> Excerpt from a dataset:
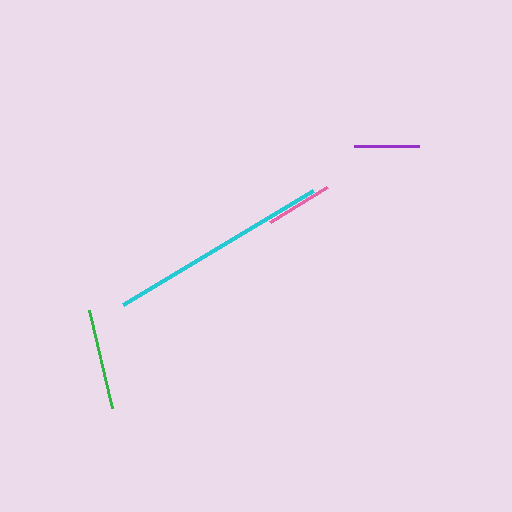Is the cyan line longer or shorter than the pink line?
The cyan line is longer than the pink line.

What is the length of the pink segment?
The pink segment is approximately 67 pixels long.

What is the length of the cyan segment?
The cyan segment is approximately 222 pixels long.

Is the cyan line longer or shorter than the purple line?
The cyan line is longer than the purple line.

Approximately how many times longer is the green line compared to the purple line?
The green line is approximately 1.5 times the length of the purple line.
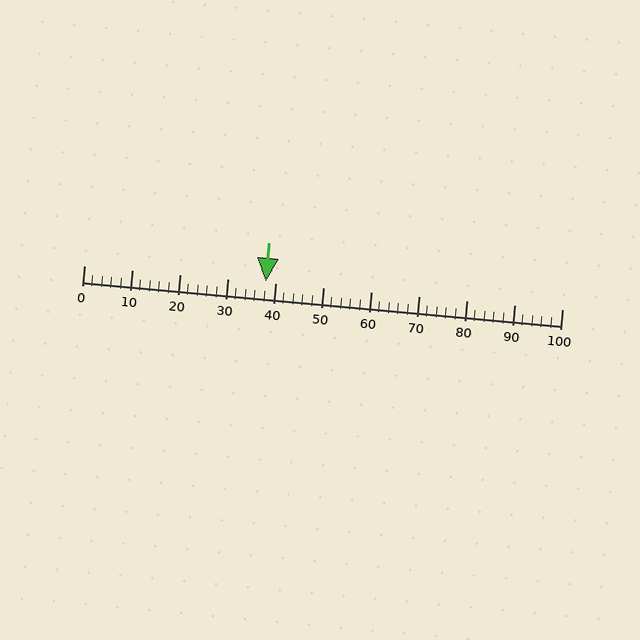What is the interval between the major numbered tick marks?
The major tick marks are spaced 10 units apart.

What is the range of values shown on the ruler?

==

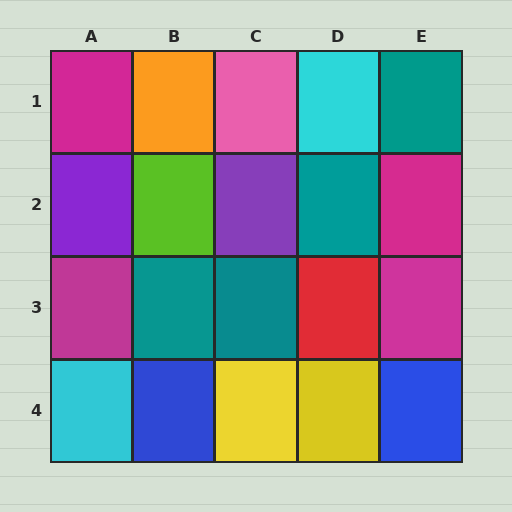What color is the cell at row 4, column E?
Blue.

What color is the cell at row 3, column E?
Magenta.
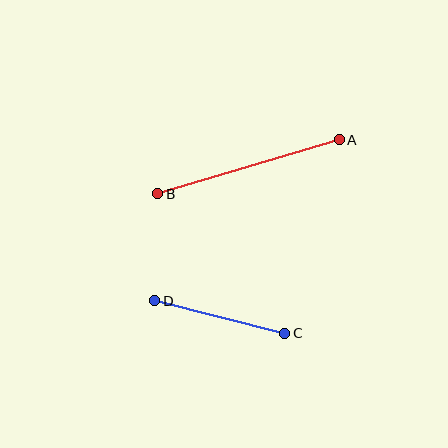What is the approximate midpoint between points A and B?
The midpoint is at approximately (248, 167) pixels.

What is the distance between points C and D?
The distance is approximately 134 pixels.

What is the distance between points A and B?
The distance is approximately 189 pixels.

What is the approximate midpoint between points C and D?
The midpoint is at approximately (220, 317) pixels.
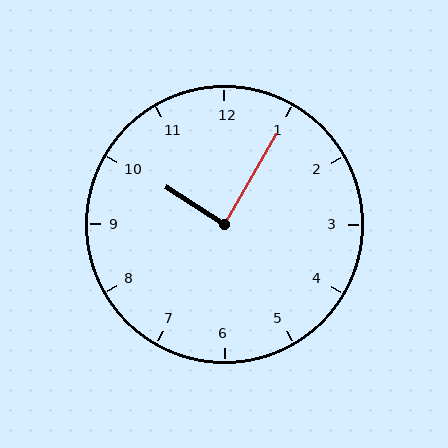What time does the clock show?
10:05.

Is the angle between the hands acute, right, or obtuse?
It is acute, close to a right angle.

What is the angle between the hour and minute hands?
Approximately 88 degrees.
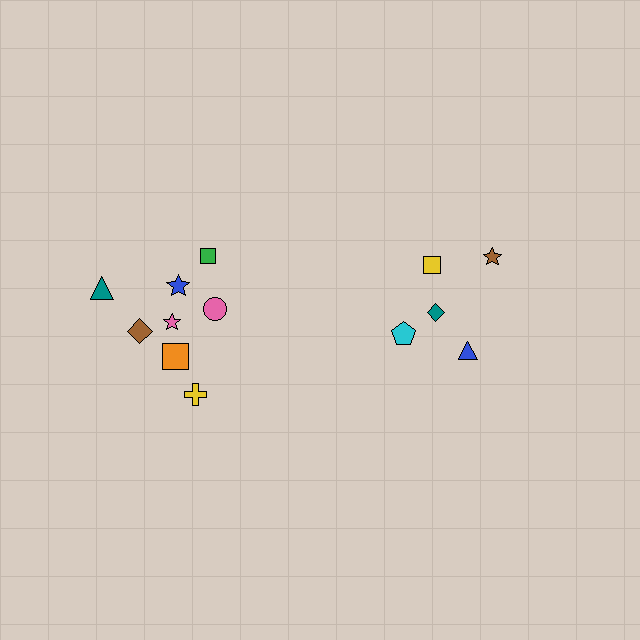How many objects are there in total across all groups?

...

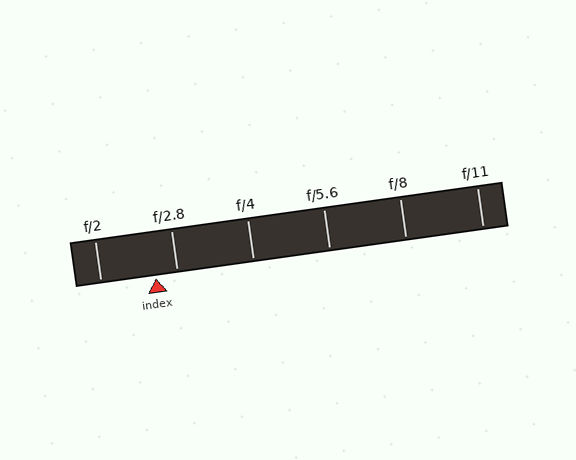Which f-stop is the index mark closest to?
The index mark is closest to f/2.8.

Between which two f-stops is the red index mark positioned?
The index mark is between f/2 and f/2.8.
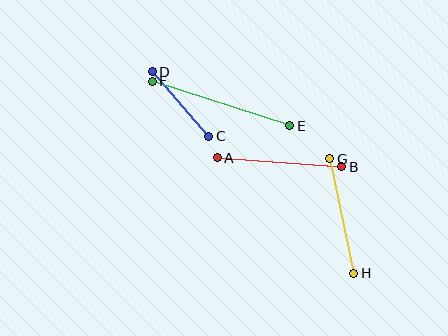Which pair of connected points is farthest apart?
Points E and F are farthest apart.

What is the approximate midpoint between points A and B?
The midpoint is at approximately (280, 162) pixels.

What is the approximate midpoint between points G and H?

> Exercise instructions: Repeat exactly, and only, the entries from the line with "Is the cyan line longer or shorter than the purple" through the line with "What is the range". Pictures are skipped.

> Output below:
Is the cyan line longer or shorter than the purple line?
The cyan line is longer than the purple line.

Approximately how many times longer is the green line compared to the purple line?
The green line is approximately 1.5 times the length of the purple line.
What is the interval between the major numbered tick marks?
The major tick marks are spaced 10 units apart.

What is the range of values shown on the ruler?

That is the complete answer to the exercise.